» Record set:

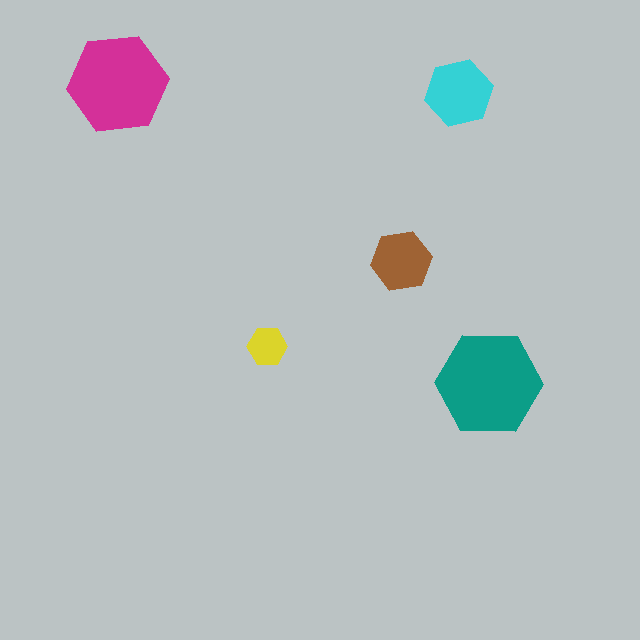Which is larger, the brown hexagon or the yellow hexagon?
The brown one.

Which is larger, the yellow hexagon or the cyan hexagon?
The cyan one.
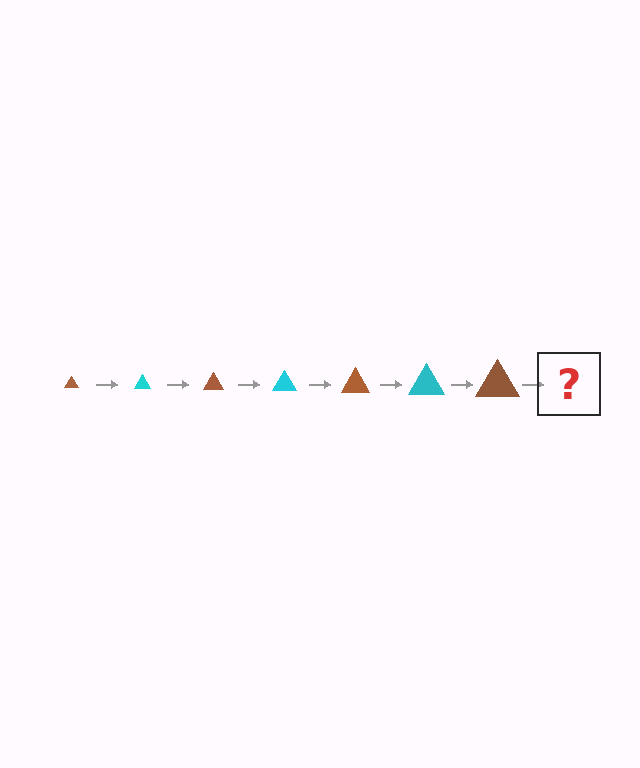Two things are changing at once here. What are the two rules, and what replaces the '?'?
The two rules are that the triangle grows larger each step and the color cycles through brown and cyan. The '?' should be a cyan triangle, larger than the previous one.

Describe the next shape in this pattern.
It should be a cyan triangle, larger than the previous one.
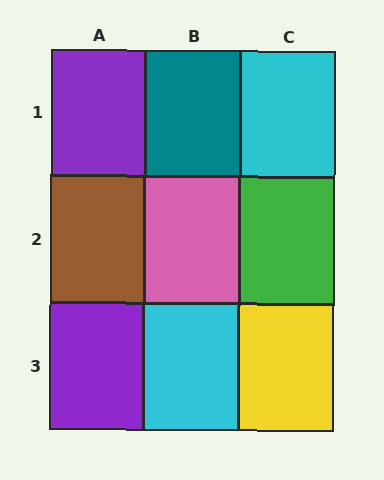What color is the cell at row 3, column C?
Yellow.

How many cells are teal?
1 cell is teal.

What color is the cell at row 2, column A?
Brown.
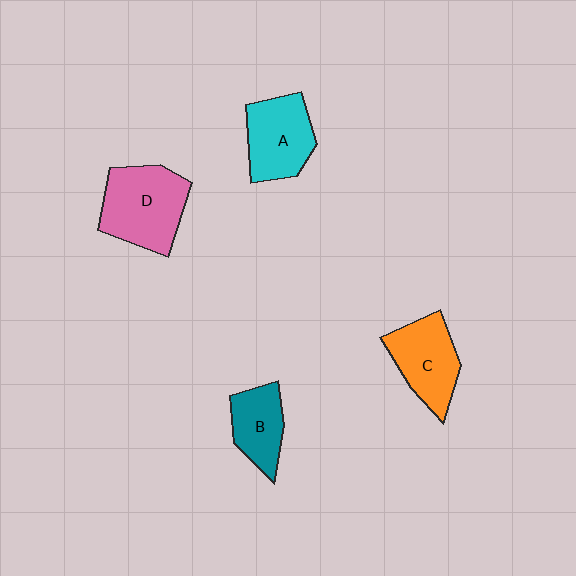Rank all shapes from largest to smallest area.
From largest to smallest: D (pink), A (cyan), C (orange), B (teal).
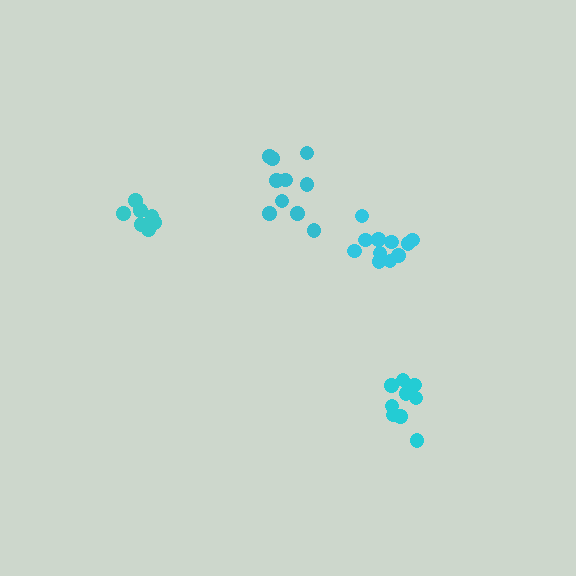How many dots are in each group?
Group 1: 9 dots, Group 2: 7 dots, Group 3: 11 dots, Group 4: 10 dots (37 total).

» What the task asks:
Please repeat the listing precisely, excluding the pictures it contains.

» Expected answer:
Which is larger, the brown hexagon or the yellow hexagon?
The brown one.

Which is larger, the yellow hexagon or the cyan hexagon?
The cyan one.
Two things are changing at once here. What are the two rules, and what replaces the '?'?
The two rules are that the triangle grows larger each step and the color cycles through brown and cyan. The '?' should be a cyan triangle, larger than the previous one.

Describe the next shape in this pattern.
It should be a cyan triangle, larger than the previous one.
What color is the cell at row 3, column C?
Yellow.

How many cells are teal?
1 cell is teal.

What color is the cell at row 2, column A?
Brown.
Rank all shapes from largest to smallest area.
From largest to smallest: D (pink), A (cyan), C (orange), B (teal).
How many dots are in each group?
Group 1: 9 dots, Group 2: 7 dots, Group 3: 11 dots, Group 4: 10 dots (37 total).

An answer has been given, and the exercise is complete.